### OBJECTIVE:
All of the entries must be reproduced exactly, with no images carried over.

Generated shape exercises
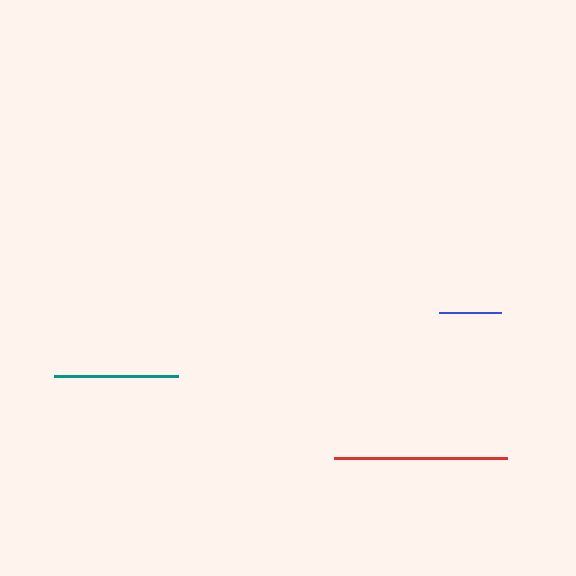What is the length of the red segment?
The red segment is approximately 173 pixels long.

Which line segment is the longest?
The red line is the longest at approximately 173 pixels.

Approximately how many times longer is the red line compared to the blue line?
The red line is approximately 2.8 times the length of the blue line.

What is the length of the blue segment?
The blue segment is approximately 62 pixels long.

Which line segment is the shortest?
The blue line is the shortest at approximately 62 pixels.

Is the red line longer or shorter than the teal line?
The red line is longer than the teal line.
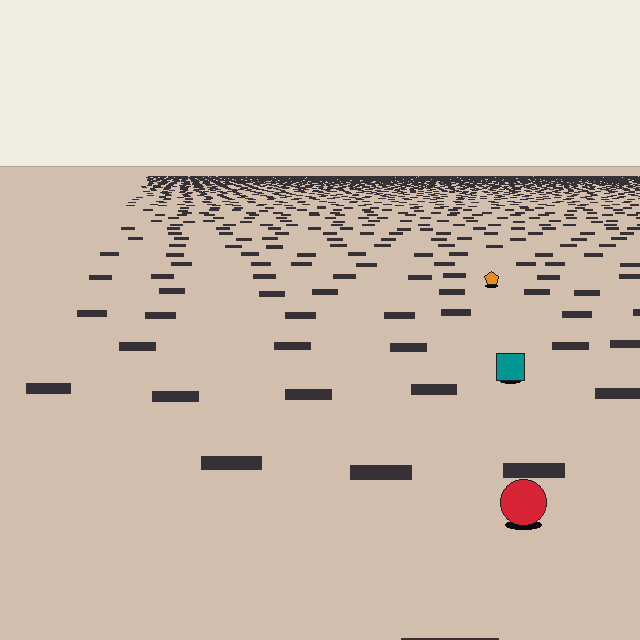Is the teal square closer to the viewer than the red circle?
No. The red circle is closer — you can tell from the texture gradient: the ground texture is coarser near it.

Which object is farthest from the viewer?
The orange pentagon is farthest from the viewer. It appears smaller and the ground texture around it is denser.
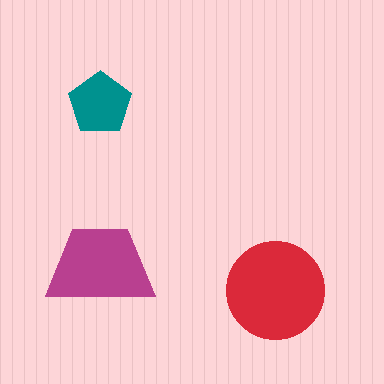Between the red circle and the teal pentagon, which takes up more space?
The red circle.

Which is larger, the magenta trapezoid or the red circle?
The red circle.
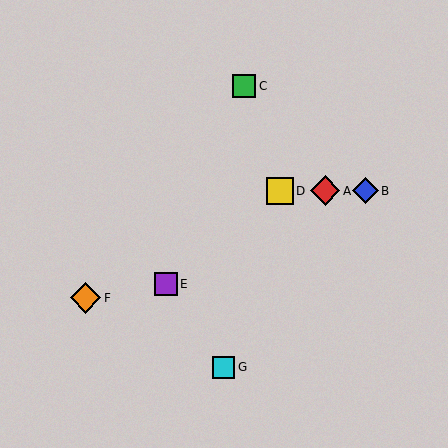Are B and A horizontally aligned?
Yes, both are at y≈191.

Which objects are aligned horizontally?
Objects A, B, D are aligned horizontally.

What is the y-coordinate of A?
Object A is at y≈191.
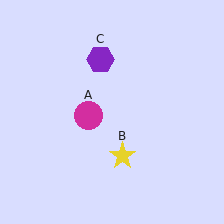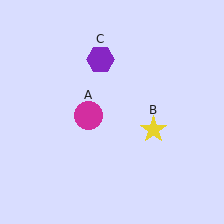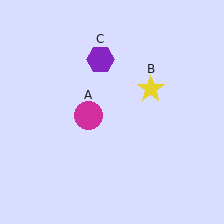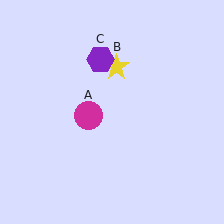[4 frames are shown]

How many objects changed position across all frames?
1 object changed position: yellow star (object B).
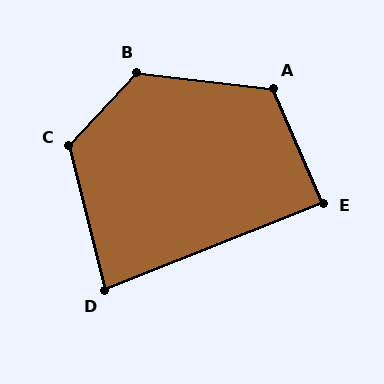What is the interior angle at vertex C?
Approximately 123 degrees (obtuse).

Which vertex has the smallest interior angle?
D, at approximately 82 degrees.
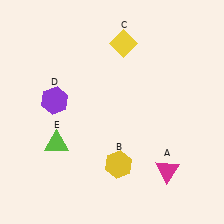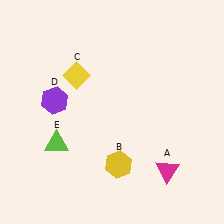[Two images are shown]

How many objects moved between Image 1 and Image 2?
1 object moved between the two images.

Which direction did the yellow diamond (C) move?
The yellow diamond (C) moved down and to the left.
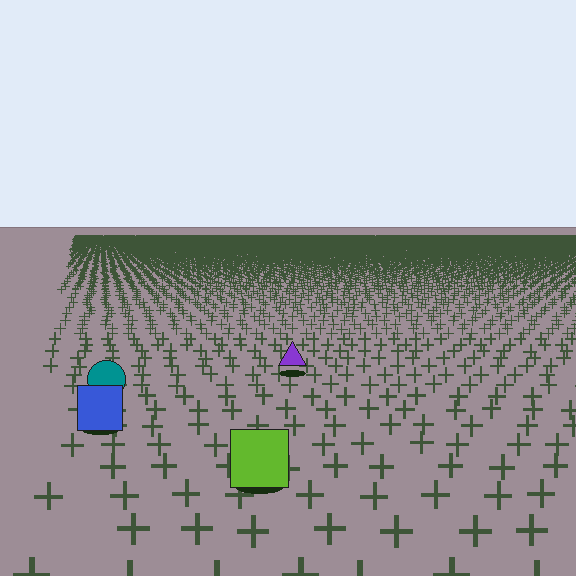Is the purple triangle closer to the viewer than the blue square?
No. The blue square is closer — you can tell from the texture gradient: the ground texture is coarser near it.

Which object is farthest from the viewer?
The purple triangle is farthest from the viewer. It appears smaller and the ground texture around it is denser.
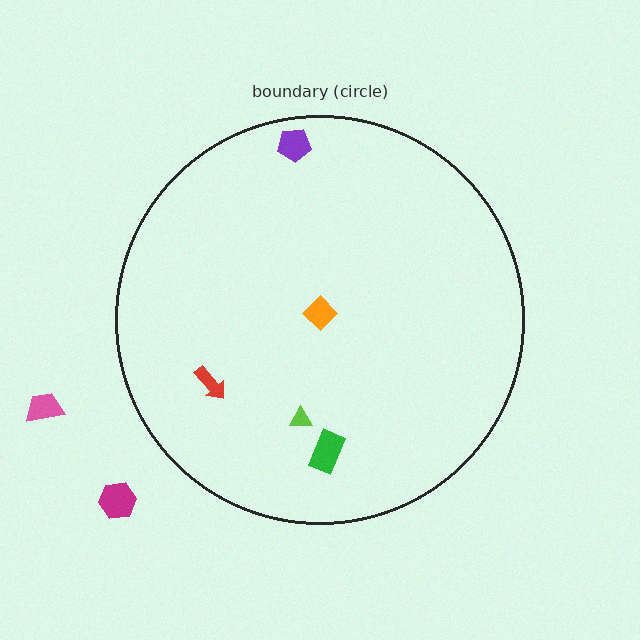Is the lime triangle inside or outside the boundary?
Inside.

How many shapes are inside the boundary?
5 inside, 2 outside.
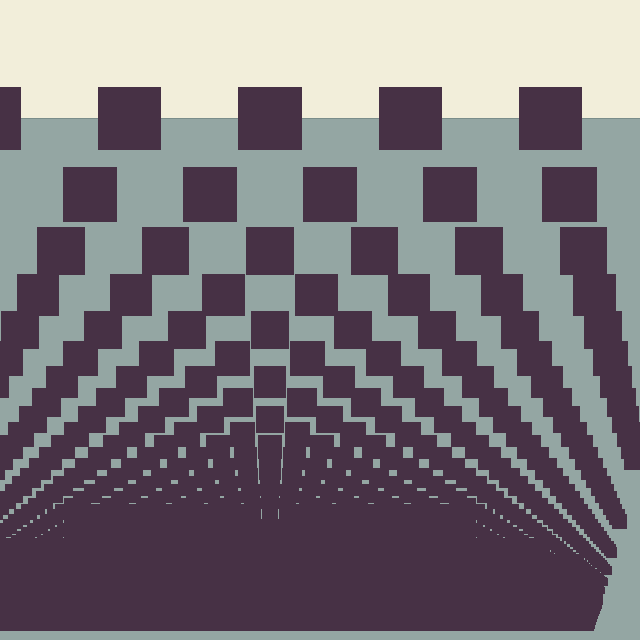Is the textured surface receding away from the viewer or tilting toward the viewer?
The surface appears to tilt toward the viewer. Texture elements get larger and sparser toward the top.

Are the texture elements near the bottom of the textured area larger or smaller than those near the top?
Smaller. The gradient is inverted — elements near the bottom are smaller and denser.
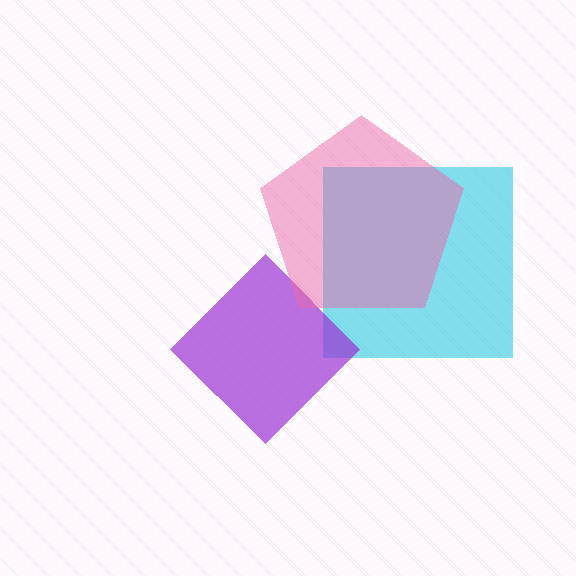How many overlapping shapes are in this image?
There are 3 overlapping shapes in the image.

### FINISHED EXERCISE:
What is the length of the red segment?
The red segment is approximately 173 pixels long.

Which line segment is the longest?
The red line is the longest at approximately 173 pixels.

Approximately how many times longer is the red line compared to the blue line?
The red line is approximately 2.8 times the length of the blue line.

What is the length of the blue segment?
The blue segment is approximately 62 pixels long.

Which line segment is the shortest?
The blue line is the shortest at approximately 62 pixels.

Is the red line longer or shorter than the teal line?
The red line is longer than the teal line.
Is the teal square closer to the viewer than the red circle?
No. The red circle is closer — you can tell from the texture gradient: the ground texture is coarser near it.

Which object is farthest from the viewer?
The orange pentagon is farthest from the viewer. It appears smaller and the ground texture around it is denser.
Between the red circle and the teal pentagon, which takes up more space?
The red circle.

Which is larger, the magenta trapezoid or the red circle?
The red circle.
Are B and A horizontally aligned?
Yes, both are at y≈191.

Which objects are aligned horizontally?
Objects A, B, D are aligned horizontally.

What is the y-coordinate of A?
Object A is at y≈191.
[4 frames are shown]

How many objects changed position across all frames?
1 object changed position: yellow star (object B).
What is the interior angle at vertex C?
Approximately 123 degrees (obtuse).

Which vertex has the smallest interior angle?
D, at approximately 82 degrees.
[Two images are shown]

How many objects moved between Image 1 and Image 2?
1 object moved between the two images.

Which direction did the yellow diamond (C) move?
The yellow diamond (C) moved down and to the left.
Is the purple triangle closer to the viewer than the blue square?
No. The blue square is closer — you can tell from the texture gradient: the ground texture is coarser near it.

Which object is farthest from the viewer?
The purple triangle is farthest from the viewer. It appears smaller and the ground texture around it is denser.
Is the lime triangle inside or outside the boundary?
Inside.

How many shapes are inside the boundary?
5 inside, 2 outside.
Is the textured surface receding away from the viewer or tilting toward the viewer?
The surface appears to tilt toward the viewer. Texture elements get larger and sparser toward the top.

Are the texture elements near the bottom of the textured area larger or smaller than those near the top?
Smaller. The gradient is inverted — elements near the bottom are smaller and denser.
How many overlapping shapes are in this image?
There are 3 overlapping shapes in the image.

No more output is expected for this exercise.